AIM :: Copy nothing but the lines running from the one containing "What two types" through the end of the listing below. Drop the pictures.

Raw records
+===+

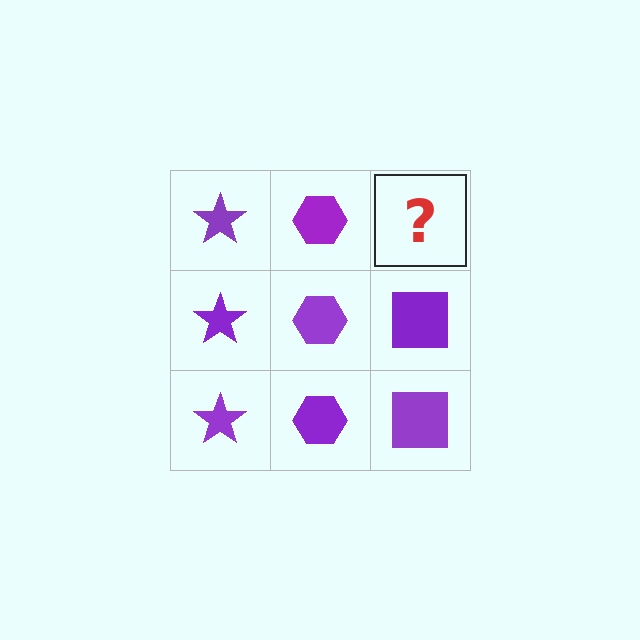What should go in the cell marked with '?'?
The missing cell should contain a purple square.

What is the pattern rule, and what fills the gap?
The rule is that each column has a consistent shape. The gap should be filled with a purple square.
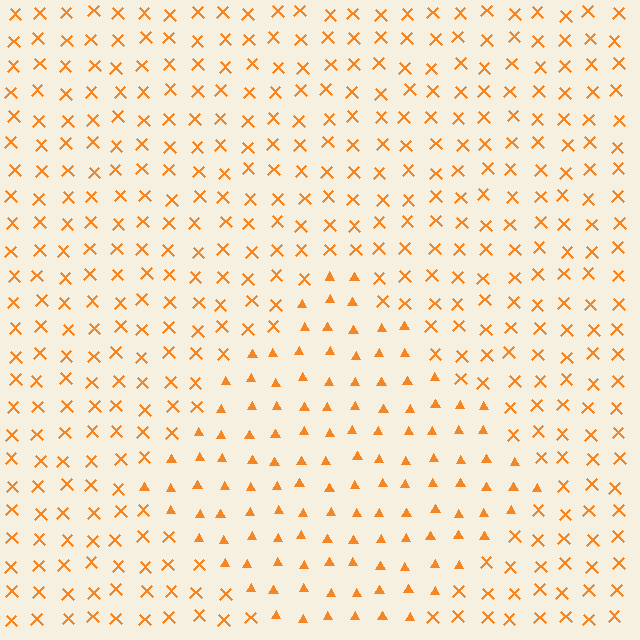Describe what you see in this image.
The image is filled with small orange elements arranged in a uniform grid. A diamond-shaped region contains triangles, while the surrounding area contains X marks. The boundary is defined purely by the change in element shape.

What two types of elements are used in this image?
The image uses triangles inside the diamond region and X marks outside it.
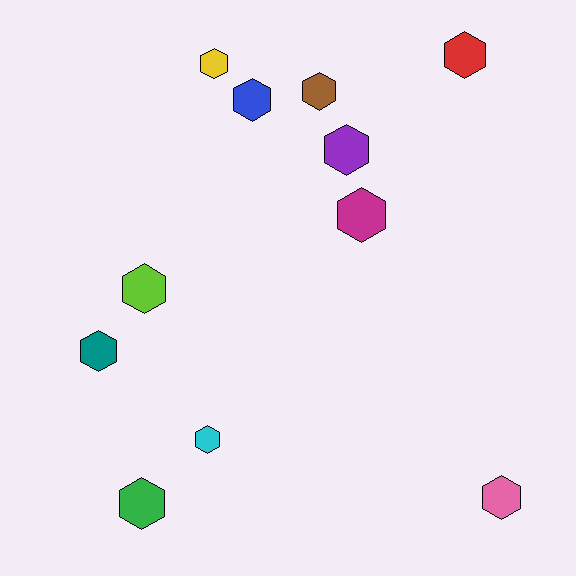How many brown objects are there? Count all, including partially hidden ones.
There is 1 brown object.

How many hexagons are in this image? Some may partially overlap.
There are 11 hexagons.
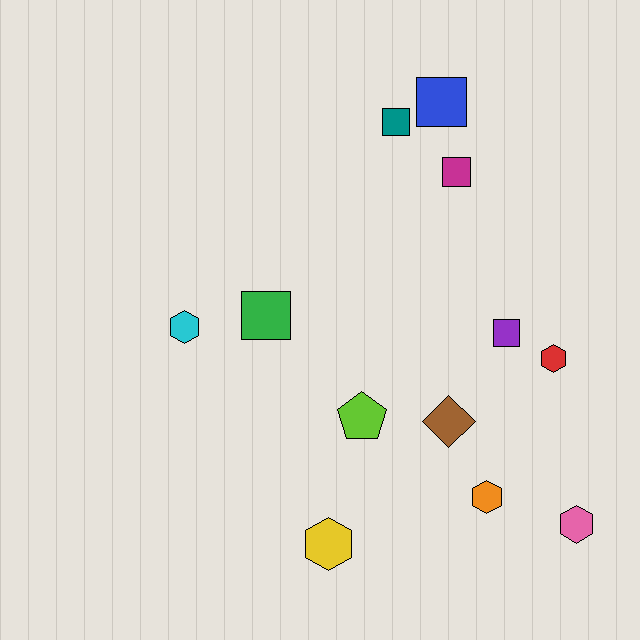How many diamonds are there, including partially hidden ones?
There is 1 diamond.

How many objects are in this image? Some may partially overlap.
There are 12 objects.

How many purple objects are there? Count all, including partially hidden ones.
There is 1 purple object.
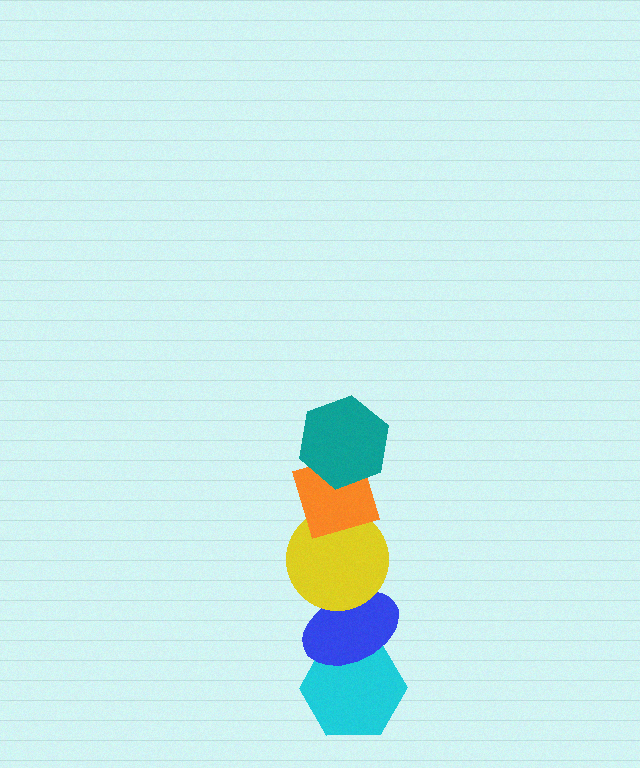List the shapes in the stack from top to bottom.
From top to bottom: the teal hexagon, the orange diamond, the yellow circle, the blue ellipse, the cyan hexagon.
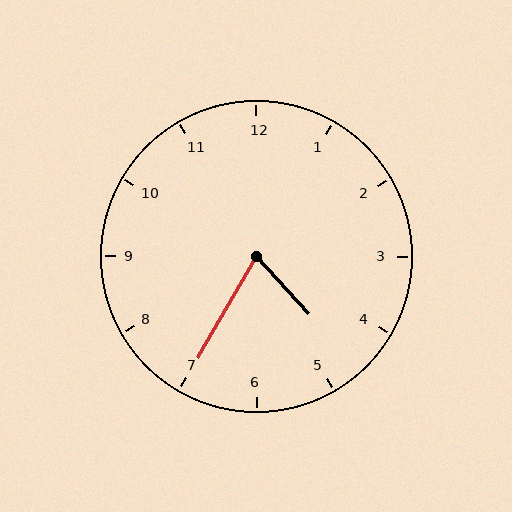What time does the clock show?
4:35.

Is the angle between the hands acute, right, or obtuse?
It is acute.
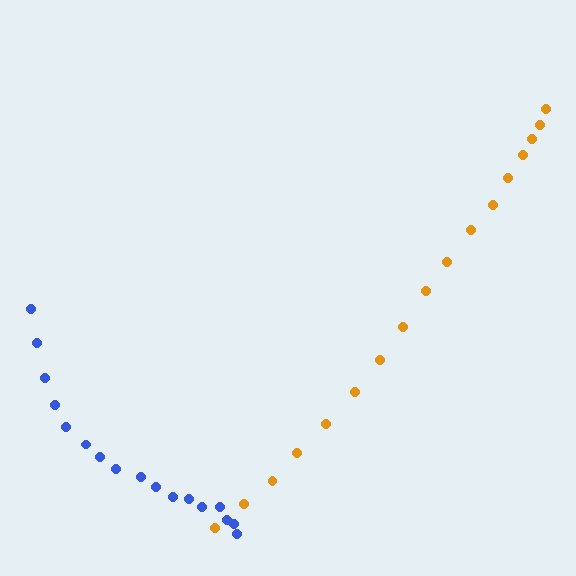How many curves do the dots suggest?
There are 2 distinct paths.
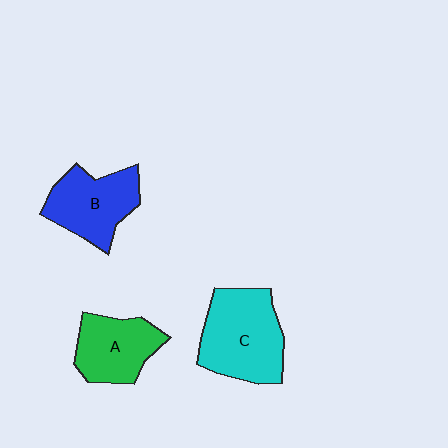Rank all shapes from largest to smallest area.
From largest to smallest: C (cyan), B (blue), A (green).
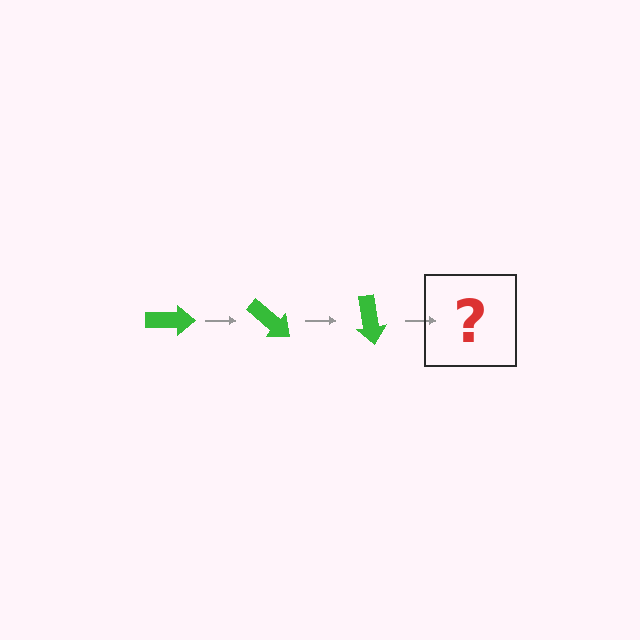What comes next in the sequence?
The next element should be a green arrow rotated 120 degrees clockwise.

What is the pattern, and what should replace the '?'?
The pattern is that the arrow rotates 40 degrees clockwise each step. The '?' should be a green arrow rotated 120 degrees clockwise.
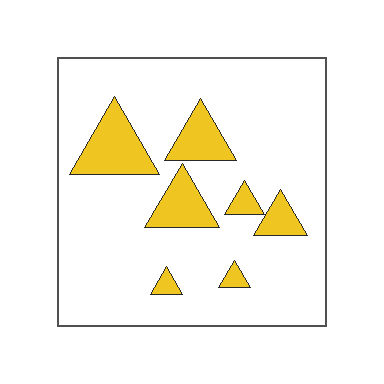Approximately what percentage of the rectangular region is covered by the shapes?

+===+

SOLUTION ::
What two types of elements are used in this image?
The image uses triangles inside the diamond region and X marks outside it.
How many brown objects are there? Count all, including partially hidden ones.
There is 1 brown object.

How many hexagons are in this image? Some may partially overlap.
There are 11 hexagons.
How many diamonds are there, including partially hidden ones?
There is 1 diamond.

How many objects are in this image? Some may partially overlap.
There are 12 objects.

How many purple objects are there? Count all, including partially hidden ones.
There is 1 purple object.
List the shapes in the stack from top to bottom.
From top to bottom: the teal hexagon, the orange diamond, the yellow circle, the blue ellipse, the cyan hexagon.
What time does the clock show?
4:35.

Is the angle between the hands acute, right, or obtuse?
It is acute.
How many curves do the dots suggest?
There are 2 distinct paths.
Rank all shapes from largest to smallest area.
From largest to smallest: C (cyan), B (blue), A (green).
What comes next in the sequence?
The next element should be a green arrow rotated 120 degrees clockwise.

What is the pattern, and what should replace the '?'?
The pattern is that the arrow rotates 40 degrees clockwise each step. The '?' should be a green arrow rotated 120 degrees clockwise.
Approximately what percentage of the rectangular region is covered by the shapes?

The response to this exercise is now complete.